Aim of the exercise.
Retype, exactly as written, every line from the one containing "Which object is closest to the magenta star?" through the last line of the records below, both included; skip the pictures.

↓↓↓

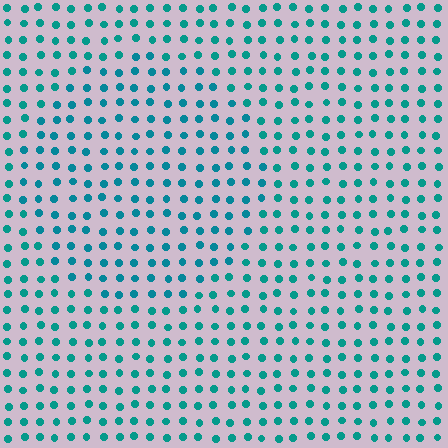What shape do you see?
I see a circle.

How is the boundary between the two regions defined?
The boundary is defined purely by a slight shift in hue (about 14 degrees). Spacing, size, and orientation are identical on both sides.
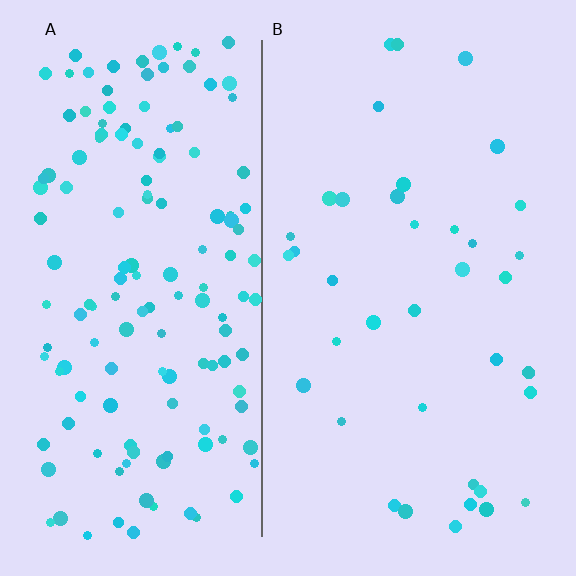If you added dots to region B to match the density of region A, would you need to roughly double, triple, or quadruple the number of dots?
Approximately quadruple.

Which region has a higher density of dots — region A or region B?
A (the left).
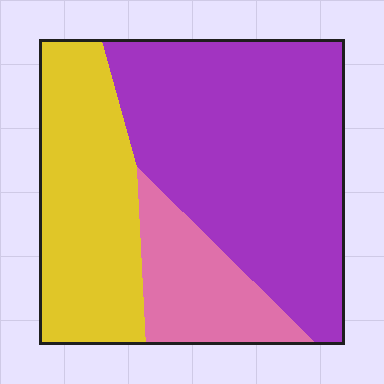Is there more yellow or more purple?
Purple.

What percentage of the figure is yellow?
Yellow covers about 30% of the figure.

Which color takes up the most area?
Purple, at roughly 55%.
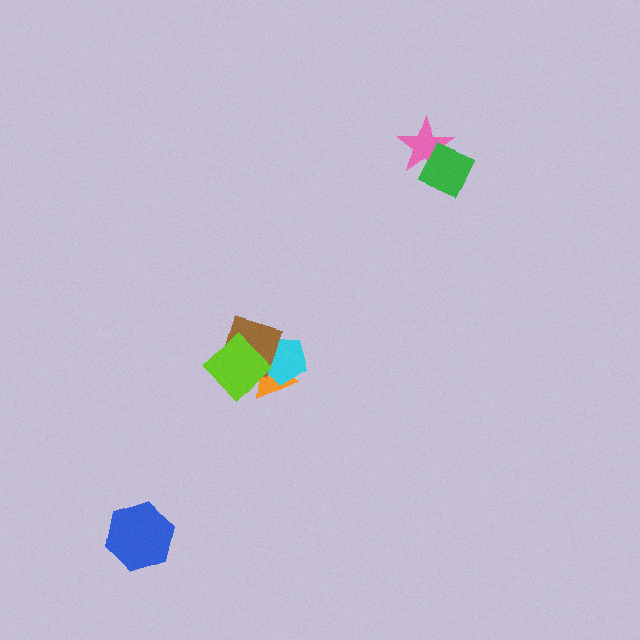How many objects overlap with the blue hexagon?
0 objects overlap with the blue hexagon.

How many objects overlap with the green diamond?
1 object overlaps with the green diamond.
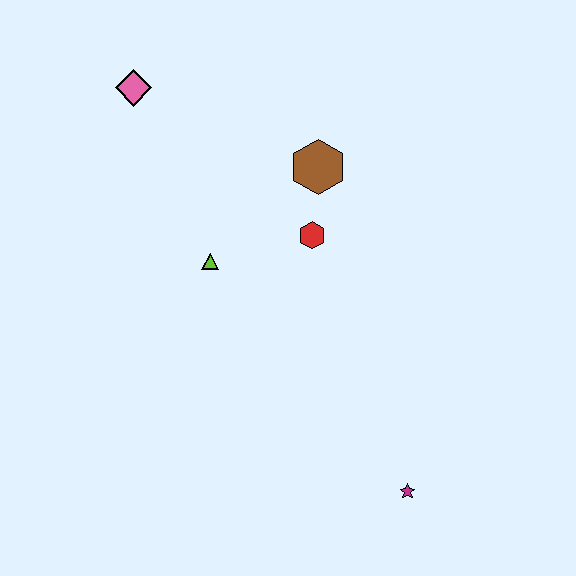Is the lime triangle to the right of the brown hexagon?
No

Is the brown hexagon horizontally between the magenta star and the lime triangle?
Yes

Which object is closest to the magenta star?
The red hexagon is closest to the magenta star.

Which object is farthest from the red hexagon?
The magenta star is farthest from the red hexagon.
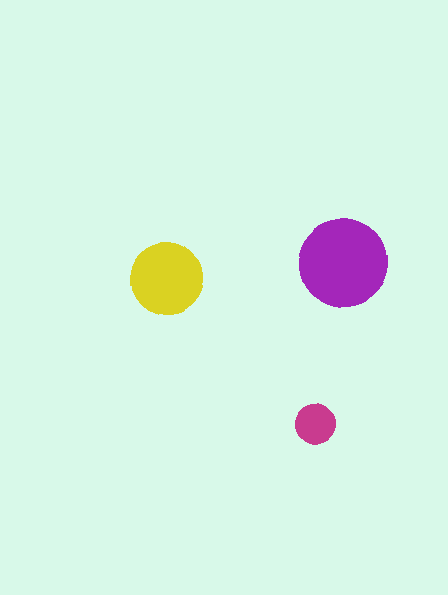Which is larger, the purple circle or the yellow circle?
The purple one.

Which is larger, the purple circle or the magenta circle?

↑↑↑

Problem solution.
Which object is closest to the magenta star?
The red hexagon is closest to the magenta star.

Which object is farthest from the red hexagon?
The magenta star is farthest from the red hexagon.
Which is larger, the purple circle or the yellow circle?
The purple one.

Which is larger, the purple circle or the magenta circle?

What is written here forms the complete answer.